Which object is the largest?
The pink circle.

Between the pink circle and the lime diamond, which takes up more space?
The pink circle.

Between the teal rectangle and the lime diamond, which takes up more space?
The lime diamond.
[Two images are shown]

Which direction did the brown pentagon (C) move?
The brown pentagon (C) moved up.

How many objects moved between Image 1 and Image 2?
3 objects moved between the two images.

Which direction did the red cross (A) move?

------------------------

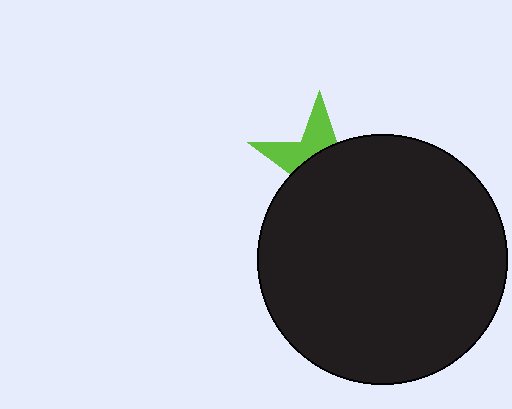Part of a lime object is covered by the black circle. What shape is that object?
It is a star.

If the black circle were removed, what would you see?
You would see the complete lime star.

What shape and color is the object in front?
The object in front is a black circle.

------------------------

**What you need to do**
Take the line containing "Which object is the largest?" and the line containing "Which direction did the red cross (A) move?". Write out both and all lines between, exactly, and nothing more.

**Response**
Which object is the largest?
The pink circle.

Between the pink circle and the lime diamond, which takes up more space?
The pink circle.

Between the teal rectangle and the lime diamond, which takes up more space?
The lime diamond.
[Two images are shown]

Which direction did the brown pentagon (C) move?
The brown pentagon (C) moved up.

How many objects moved between Image 1 and Image 2?
3 objects moved between the two images.

Which direction did the red cross (A) move?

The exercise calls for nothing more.